Below are entries. Give back exactly the lines from the one containing "[5 frames are shown]" through the one containing "Which option (A, B, or", inclusive, without the pictures.

===============

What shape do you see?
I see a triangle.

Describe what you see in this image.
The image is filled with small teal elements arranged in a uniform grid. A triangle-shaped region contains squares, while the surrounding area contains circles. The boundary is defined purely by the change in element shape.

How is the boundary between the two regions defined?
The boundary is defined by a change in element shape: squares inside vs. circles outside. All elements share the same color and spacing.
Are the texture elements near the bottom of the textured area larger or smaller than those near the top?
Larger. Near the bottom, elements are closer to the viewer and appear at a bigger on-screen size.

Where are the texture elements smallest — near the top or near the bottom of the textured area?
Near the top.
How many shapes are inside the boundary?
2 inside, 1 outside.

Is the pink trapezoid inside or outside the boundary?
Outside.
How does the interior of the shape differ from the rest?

===============

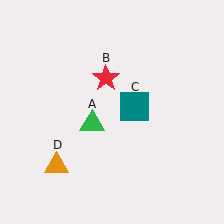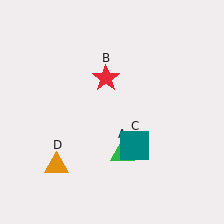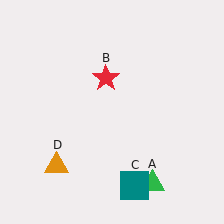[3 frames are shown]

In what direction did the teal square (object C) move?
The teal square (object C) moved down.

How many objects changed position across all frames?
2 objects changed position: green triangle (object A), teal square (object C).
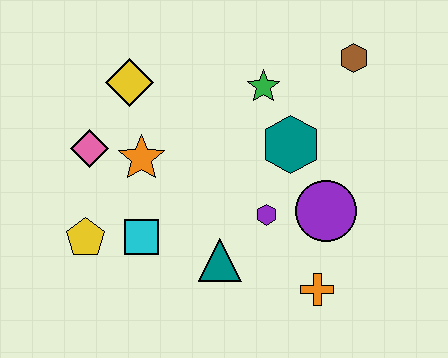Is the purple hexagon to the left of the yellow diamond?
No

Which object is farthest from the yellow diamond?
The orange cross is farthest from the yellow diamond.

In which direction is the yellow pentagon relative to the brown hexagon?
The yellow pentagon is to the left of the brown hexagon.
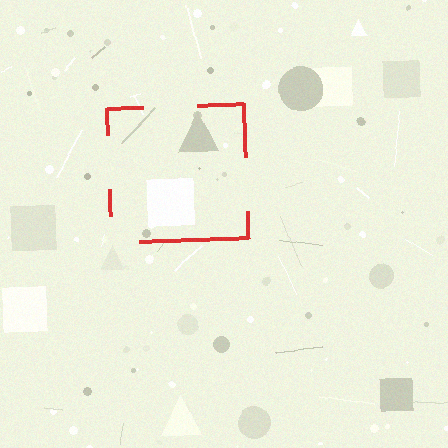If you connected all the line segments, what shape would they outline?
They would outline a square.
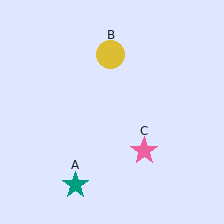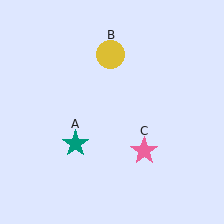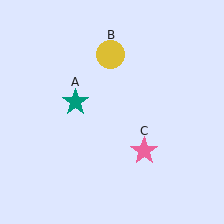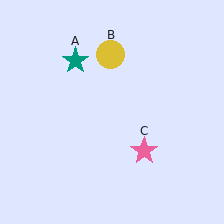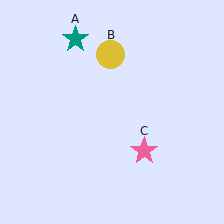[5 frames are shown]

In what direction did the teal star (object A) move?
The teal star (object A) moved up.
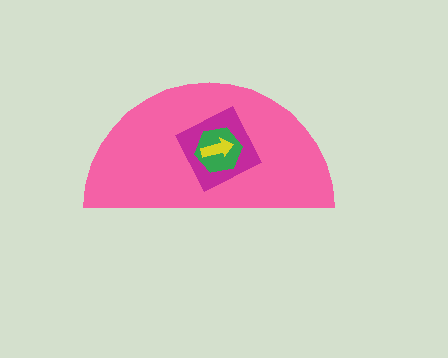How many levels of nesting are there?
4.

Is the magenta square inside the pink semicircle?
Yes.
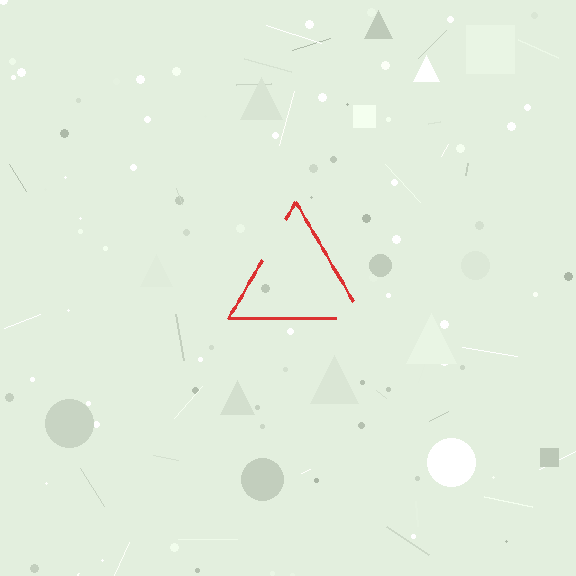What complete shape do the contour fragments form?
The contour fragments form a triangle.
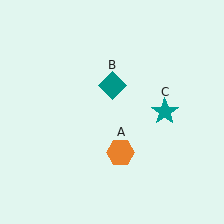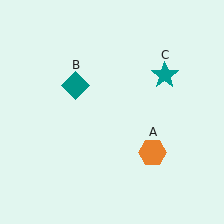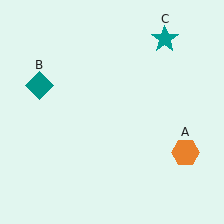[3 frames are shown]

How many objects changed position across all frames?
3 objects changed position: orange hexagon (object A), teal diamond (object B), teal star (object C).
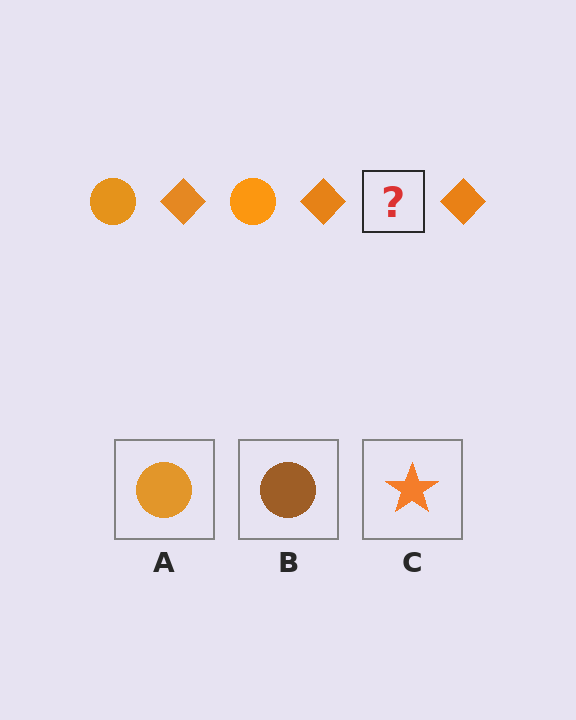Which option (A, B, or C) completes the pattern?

===============

> **Answer**:
[5 frames are shown]

In what direction did the teal star (object A) move?
The teal star (object A) moved up.
How many levels of nesting are there?
4.

Is the magenta square inside the pink semicircle?
Yes.
What complete shape do the contour fragments form?
The contour fragments form a triangle.
[3 frames are shown]

How many objects changed position across all frames?
3 objects changed position: orange hexagon (object A), teal diamond (object B), teal star (object C).
Which option (A, B, or C) completes the pattern?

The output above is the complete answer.